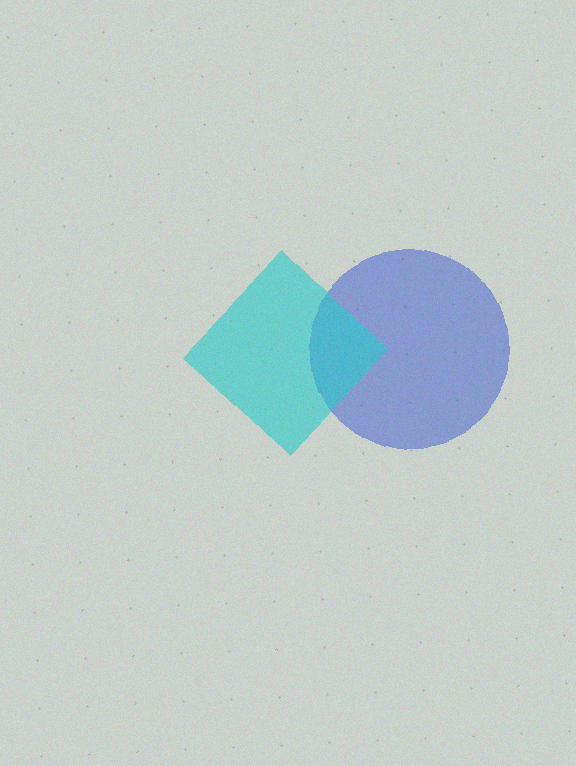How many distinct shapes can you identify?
There are 2 distinct shapes: a blue circle, a cyan diamond.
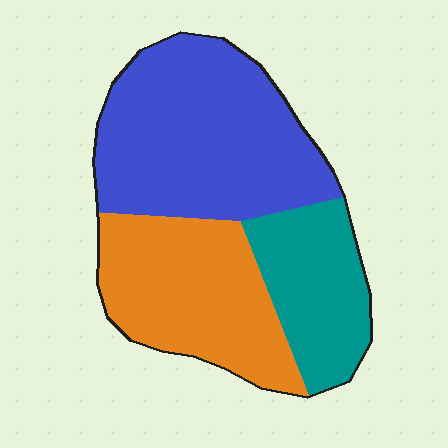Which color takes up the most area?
Blue, at roughly 45%.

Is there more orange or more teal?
Orange.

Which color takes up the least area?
Teal, at roughly 20%.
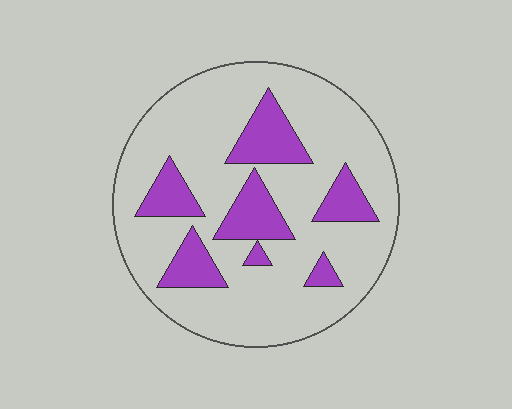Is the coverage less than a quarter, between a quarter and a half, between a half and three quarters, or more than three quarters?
Less than a quarter.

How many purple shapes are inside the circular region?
7.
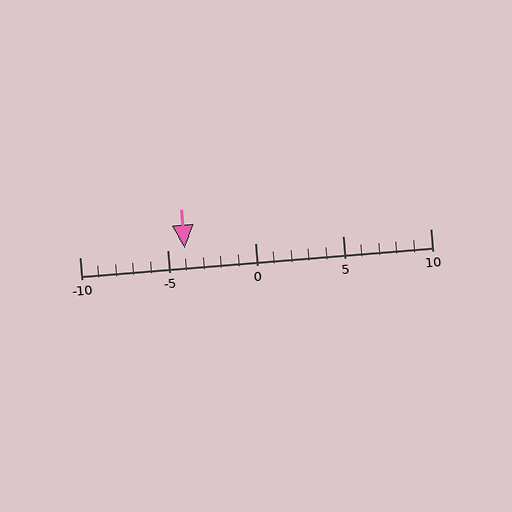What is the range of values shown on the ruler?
The ruler shows values from -10 to 10.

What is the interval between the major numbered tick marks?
The major tick marks are spaced 5 units apart.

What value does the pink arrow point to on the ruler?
The pink arrow points to approximately -4.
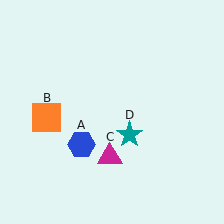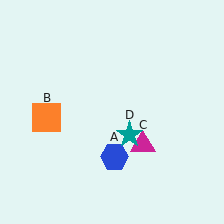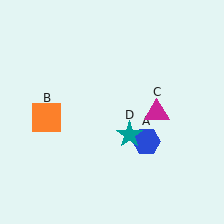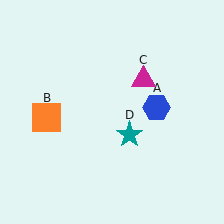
* * *
Repeat the records above exactly, leaving out the pictures.

## TASK OUTPUT
How many distinct shapes can you identify?
There are 2 distinct shapes: a blue circle, a cyan diamond.
Which color takes up the most area?
Blue, at roughly 45%.

Is there more orange or more teal?
Orange.

Which color takes up the least area?
Teal, at roughly 20%.
Is the coverage less than a quarter, between a quarter and a half, between a half and three quarters, or more than three quarters?
Less than a quarter.

How many purple shapes are inside the circular region?
7.
What is the range of values shown on the ruler?
The ruler shows values from -10 to 10.

What is the interval between the major numbered tick marks?
The major tick marks are spaced 5 units apart.

What value does the pink arrow point to on the ruler?
The pink arrow points to approximately -4.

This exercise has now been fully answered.